→ **Short exercise**:
Pull out exactly the lines from the line containing "Is the cyan triangle horizontally" to the line containing "Which object is farthest from the red cross?", both lines included, with pictures removed from the copy.

→ **Provided data**:
════════

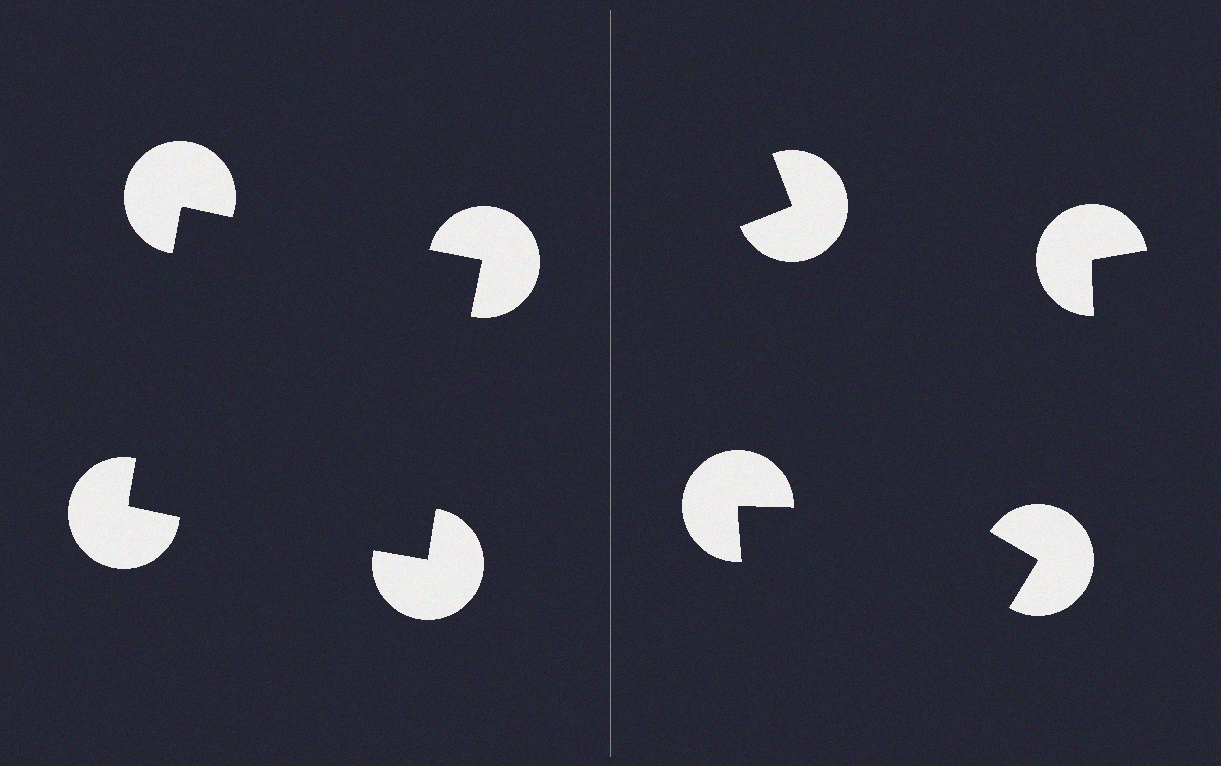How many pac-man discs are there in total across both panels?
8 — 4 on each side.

════════

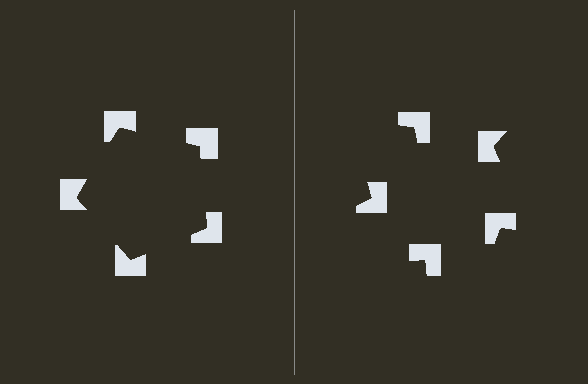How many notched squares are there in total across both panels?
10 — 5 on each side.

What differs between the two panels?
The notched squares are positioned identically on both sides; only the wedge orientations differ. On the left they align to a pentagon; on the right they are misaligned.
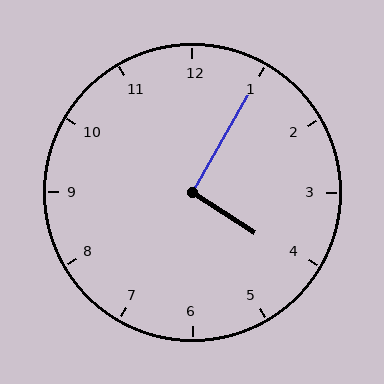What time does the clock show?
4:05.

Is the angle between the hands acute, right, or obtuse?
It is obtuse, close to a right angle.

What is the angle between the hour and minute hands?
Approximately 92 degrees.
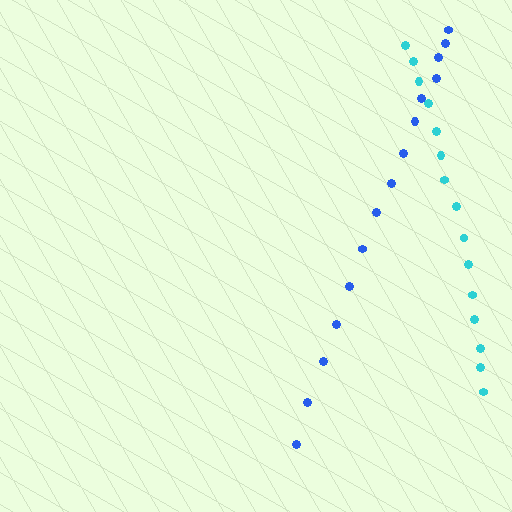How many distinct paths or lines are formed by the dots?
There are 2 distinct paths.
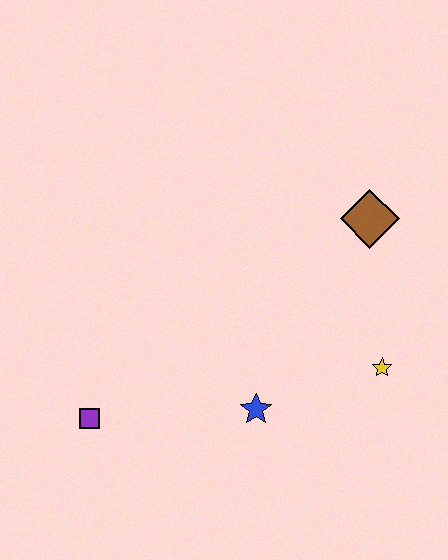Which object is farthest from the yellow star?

════════

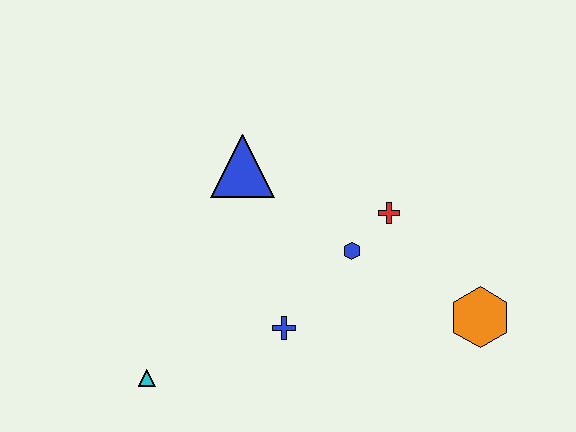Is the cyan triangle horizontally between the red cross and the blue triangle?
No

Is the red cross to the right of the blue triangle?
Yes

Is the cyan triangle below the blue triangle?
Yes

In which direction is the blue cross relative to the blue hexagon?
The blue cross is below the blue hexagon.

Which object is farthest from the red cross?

════════

→ **Worked solution**:
Is the cyan triangle horizontally between the red cross and the blue triangle?
No

Is the red cross to the right of the blue triangle?
Yes

Is the cyan triangle below the blue triangle?
Yes

In which direction is the blue cross relative to the blue hexagon?
The blue cross is below the blue hexagon.

Which object is farthest from the red cross?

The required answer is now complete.